• [To do]
Arrange the part that opens with the line containing "Going through the image above — are chairs" and closes with the line containing "[190,205,241,212]" as a two-column CSV with the headers entry and answer, one row per entry. Put each entry's text and its full answer in their own quoted fields, with line breaks replaced by spaces.

• [Record excerpts]
# # #

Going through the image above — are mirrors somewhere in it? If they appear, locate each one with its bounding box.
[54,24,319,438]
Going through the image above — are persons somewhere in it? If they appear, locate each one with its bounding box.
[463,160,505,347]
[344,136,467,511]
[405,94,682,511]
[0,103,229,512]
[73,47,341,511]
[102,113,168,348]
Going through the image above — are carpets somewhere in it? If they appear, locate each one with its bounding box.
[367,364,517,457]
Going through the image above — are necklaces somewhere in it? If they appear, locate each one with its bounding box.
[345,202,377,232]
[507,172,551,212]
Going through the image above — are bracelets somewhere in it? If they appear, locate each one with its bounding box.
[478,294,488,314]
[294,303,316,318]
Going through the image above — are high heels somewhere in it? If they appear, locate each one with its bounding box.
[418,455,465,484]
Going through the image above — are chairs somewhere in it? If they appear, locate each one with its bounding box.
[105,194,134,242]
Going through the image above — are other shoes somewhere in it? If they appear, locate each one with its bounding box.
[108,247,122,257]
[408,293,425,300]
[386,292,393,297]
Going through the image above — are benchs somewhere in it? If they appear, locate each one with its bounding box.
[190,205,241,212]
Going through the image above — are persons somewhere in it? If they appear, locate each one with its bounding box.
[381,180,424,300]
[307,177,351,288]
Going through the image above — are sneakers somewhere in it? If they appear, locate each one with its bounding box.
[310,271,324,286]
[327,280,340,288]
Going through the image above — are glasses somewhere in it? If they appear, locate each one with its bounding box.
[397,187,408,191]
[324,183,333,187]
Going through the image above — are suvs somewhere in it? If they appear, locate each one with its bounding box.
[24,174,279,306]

# # #

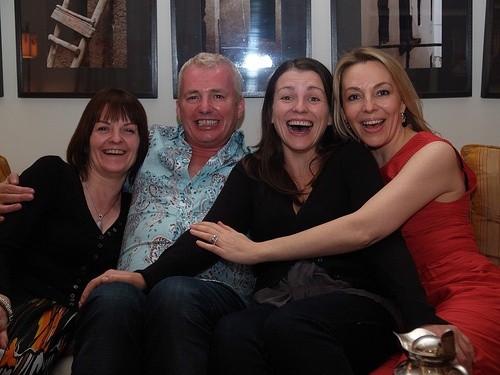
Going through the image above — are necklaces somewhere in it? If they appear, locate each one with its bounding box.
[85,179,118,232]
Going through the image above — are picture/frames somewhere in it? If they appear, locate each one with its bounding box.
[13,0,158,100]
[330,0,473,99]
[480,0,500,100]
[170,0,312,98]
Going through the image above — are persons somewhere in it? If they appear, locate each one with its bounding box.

# # #

• [Problem solution]
entry,answer
"Going through the image above — are chairs somewhere in it? If they appear, locate each one with its bounding box.","[105,194,134,242]"
"Going through the image above — are other shoes somewhere in it? If they appear, locate each one with its bounding box.","[108,247,122,257] [408,293,425,300] [386,292,393,297]"
"Going through the image above — are benchs somewhere in it? If they appear, locate each one with its bounding box.","[190,205,241,212]"